• **Try it**: Your job is to print, exactly, the lines in the data below from the line with "Approximately how many times taller" through the line with "Is the blue mark", both included, and to omit any picture.

• **Exercise materials**:
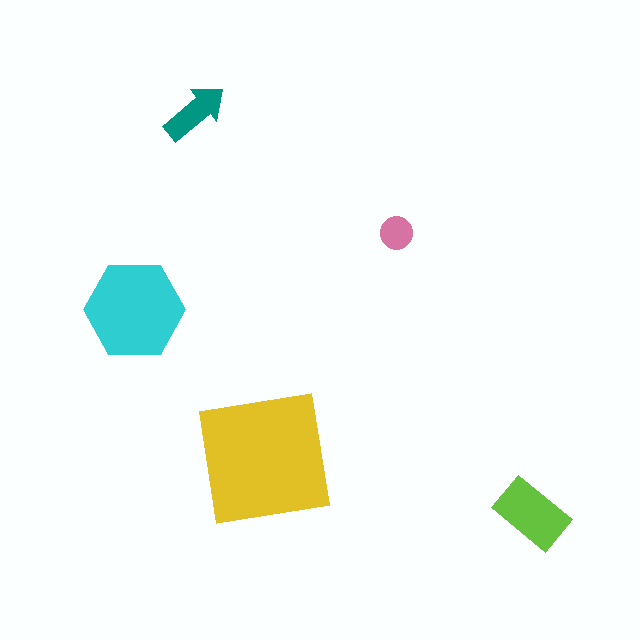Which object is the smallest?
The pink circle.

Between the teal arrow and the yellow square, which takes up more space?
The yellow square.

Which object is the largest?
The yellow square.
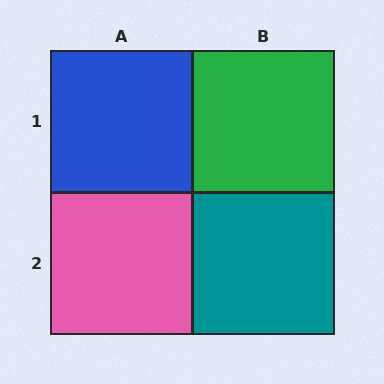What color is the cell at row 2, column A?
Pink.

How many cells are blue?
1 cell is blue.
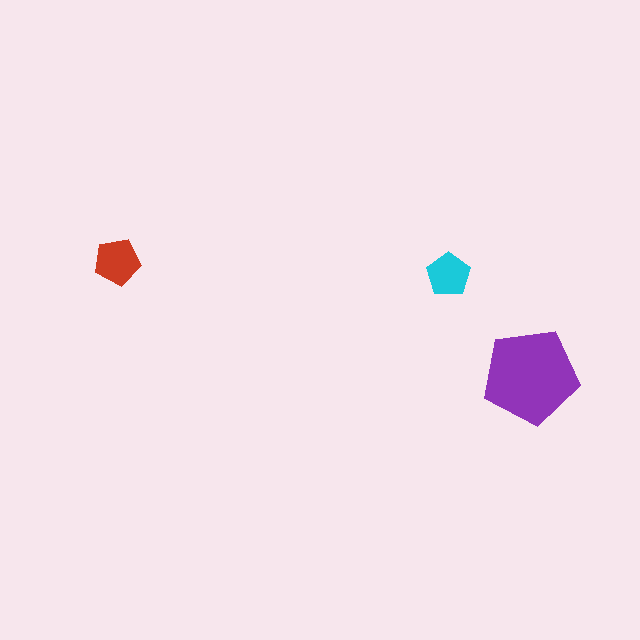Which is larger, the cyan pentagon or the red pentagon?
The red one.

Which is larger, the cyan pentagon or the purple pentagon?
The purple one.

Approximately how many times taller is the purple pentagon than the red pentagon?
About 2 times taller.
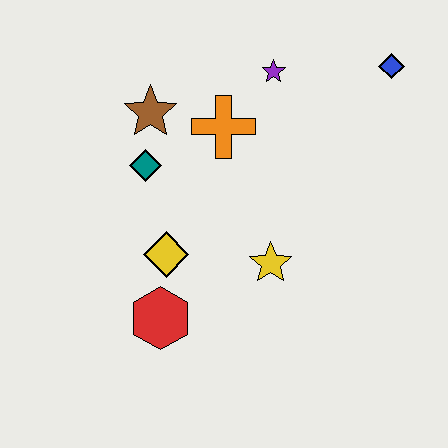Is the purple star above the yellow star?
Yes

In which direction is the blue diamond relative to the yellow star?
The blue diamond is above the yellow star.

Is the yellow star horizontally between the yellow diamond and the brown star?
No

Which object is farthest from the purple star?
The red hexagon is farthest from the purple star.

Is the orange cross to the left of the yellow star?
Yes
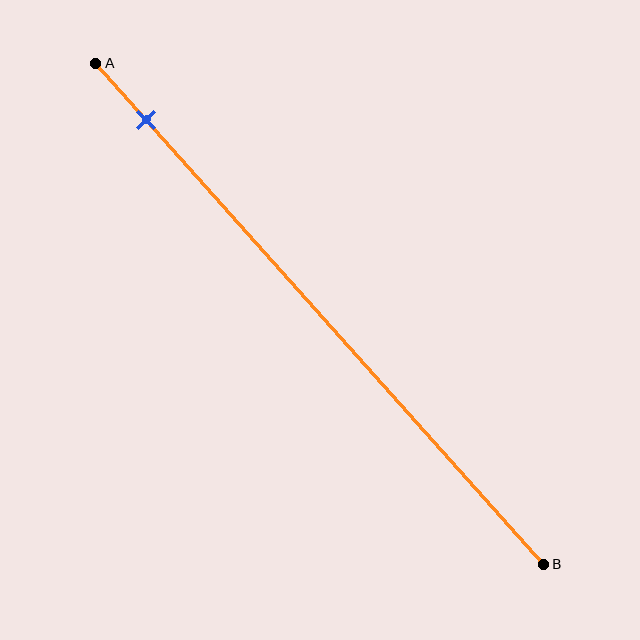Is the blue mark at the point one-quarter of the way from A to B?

...

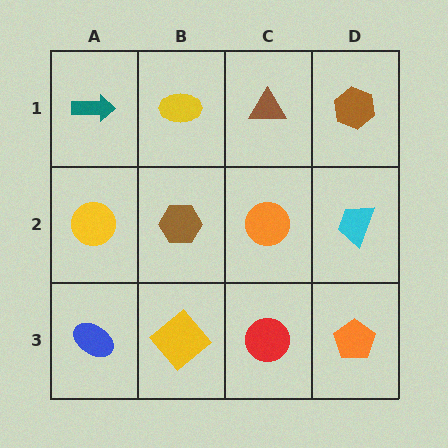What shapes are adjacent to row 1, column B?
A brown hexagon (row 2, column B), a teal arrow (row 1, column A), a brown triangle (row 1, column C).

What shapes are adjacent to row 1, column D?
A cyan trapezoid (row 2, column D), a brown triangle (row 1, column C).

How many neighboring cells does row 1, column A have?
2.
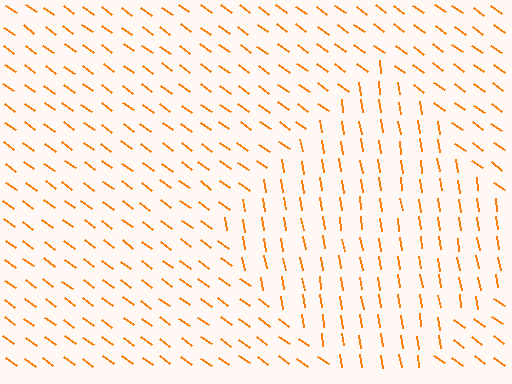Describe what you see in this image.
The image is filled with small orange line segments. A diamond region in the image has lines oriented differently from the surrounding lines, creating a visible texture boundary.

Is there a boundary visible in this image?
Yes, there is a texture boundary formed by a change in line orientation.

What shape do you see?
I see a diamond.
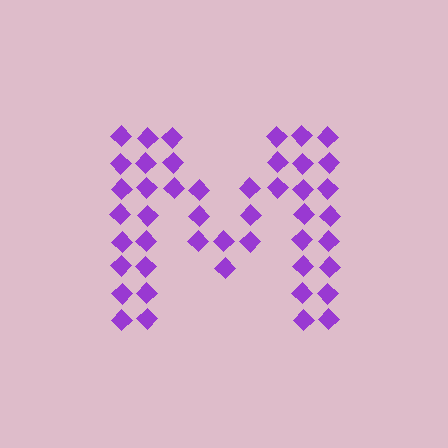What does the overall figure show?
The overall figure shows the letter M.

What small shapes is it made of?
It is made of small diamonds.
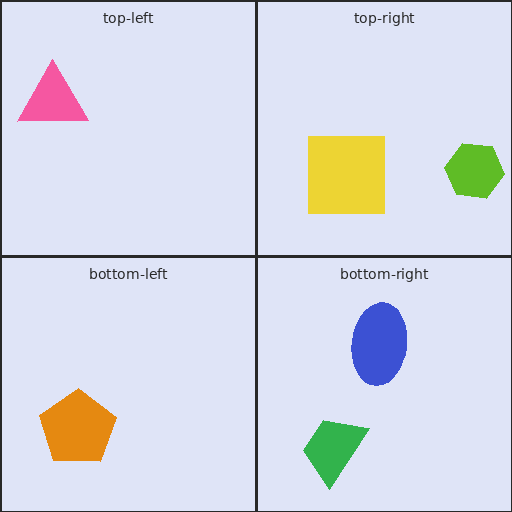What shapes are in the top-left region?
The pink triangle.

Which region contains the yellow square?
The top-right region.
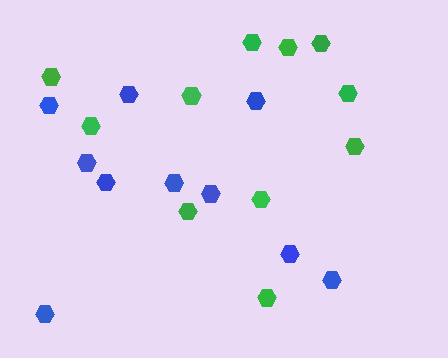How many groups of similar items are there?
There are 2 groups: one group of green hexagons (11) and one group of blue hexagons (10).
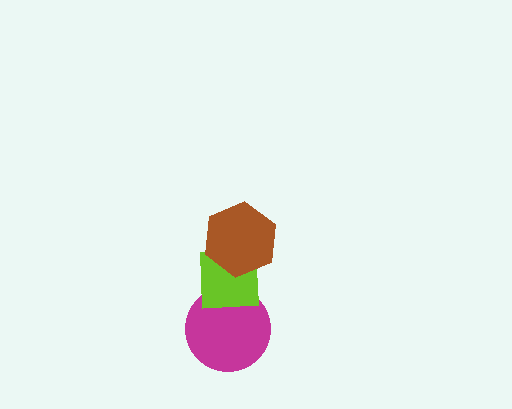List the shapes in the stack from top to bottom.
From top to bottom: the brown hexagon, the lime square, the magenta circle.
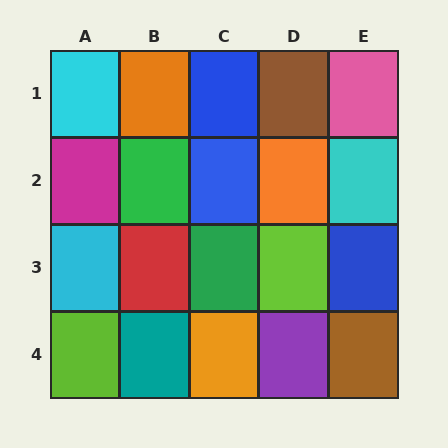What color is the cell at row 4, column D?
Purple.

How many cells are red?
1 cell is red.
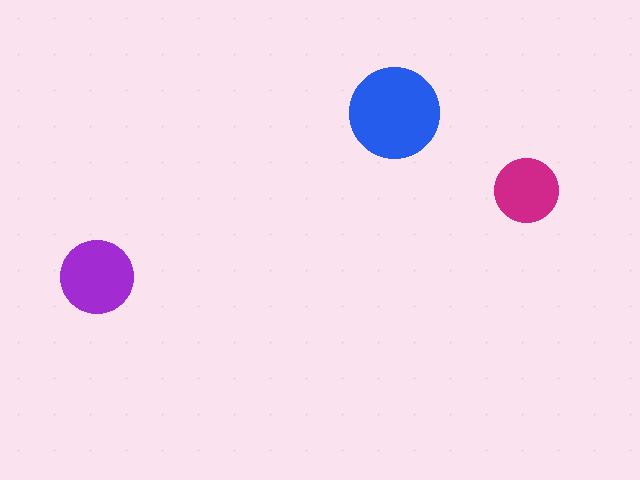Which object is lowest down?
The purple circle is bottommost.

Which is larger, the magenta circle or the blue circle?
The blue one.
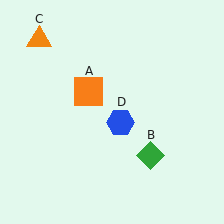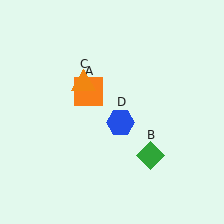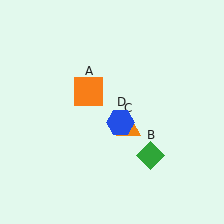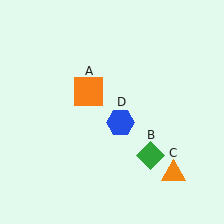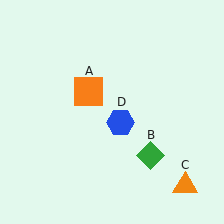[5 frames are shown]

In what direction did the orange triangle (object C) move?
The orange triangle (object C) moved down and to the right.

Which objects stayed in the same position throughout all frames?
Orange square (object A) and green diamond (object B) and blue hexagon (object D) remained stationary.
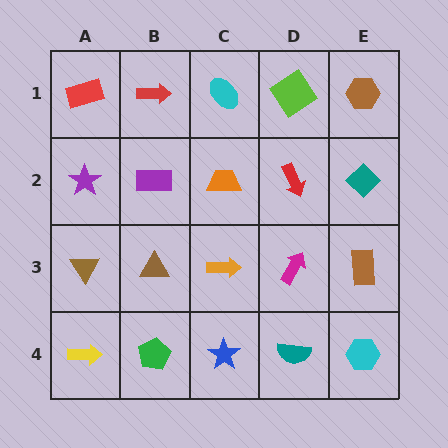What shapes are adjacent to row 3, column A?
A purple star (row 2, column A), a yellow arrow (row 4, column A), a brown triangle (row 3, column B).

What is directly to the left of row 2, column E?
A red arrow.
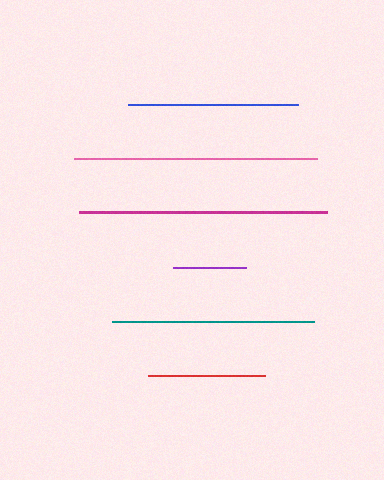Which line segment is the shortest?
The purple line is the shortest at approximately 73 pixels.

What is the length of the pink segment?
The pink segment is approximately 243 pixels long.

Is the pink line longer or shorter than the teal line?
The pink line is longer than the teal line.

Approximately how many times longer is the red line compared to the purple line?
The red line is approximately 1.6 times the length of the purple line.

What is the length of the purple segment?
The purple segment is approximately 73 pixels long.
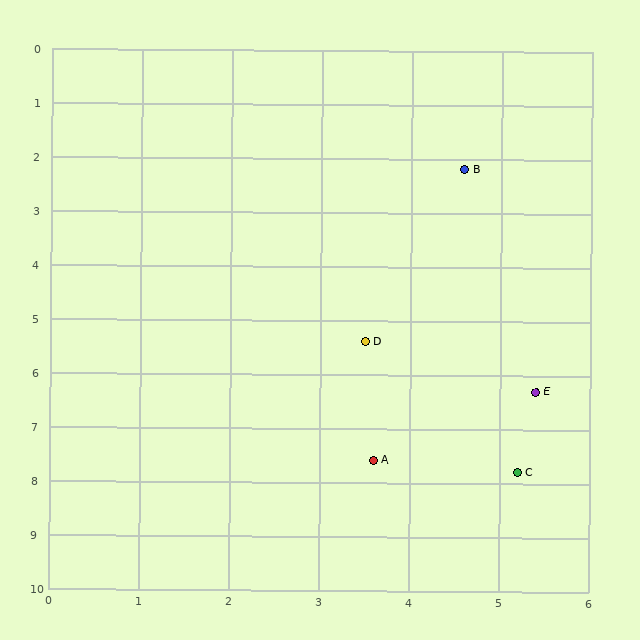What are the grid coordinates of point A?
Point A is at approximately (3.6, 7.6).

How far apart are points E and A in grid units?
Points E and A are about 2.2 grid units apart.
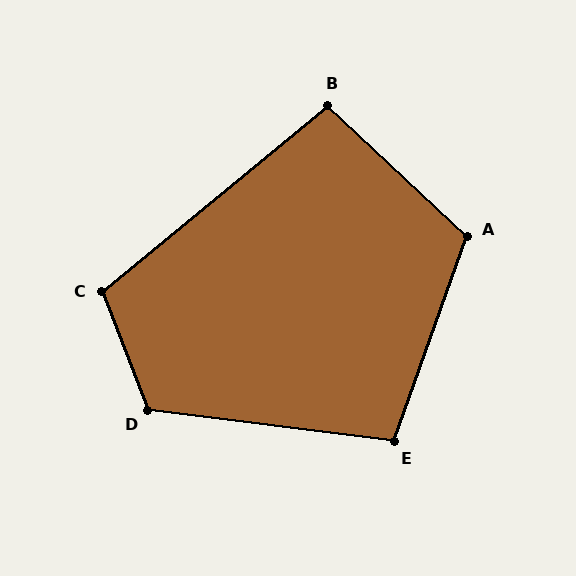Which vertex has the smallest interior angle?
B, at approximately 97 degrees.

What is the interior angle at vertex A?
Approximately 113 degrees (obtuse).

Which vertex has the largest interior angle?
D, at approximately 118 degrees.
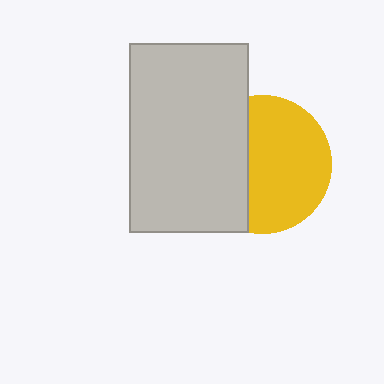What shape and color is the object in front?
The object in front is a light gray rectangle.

• **Exercise output**:
Approximately how many times taller is the purple pentagon than the red pentagon?
About 2 times taller.
Is the purple star above the yellow star?
Yes

In which direction is the blue diamond relative to the yellow star?
The blue diamond is above the yellow star.

Is the yellow star horizontally between the yellow diamond and the brown star?
No

Which object is farthest from the purple star?
The red hexagon is farthest from the purple star.

Is the orange cross to the left of the yellow star?
Yes
Is the blue mark at the point one-quarter of the way from A to B?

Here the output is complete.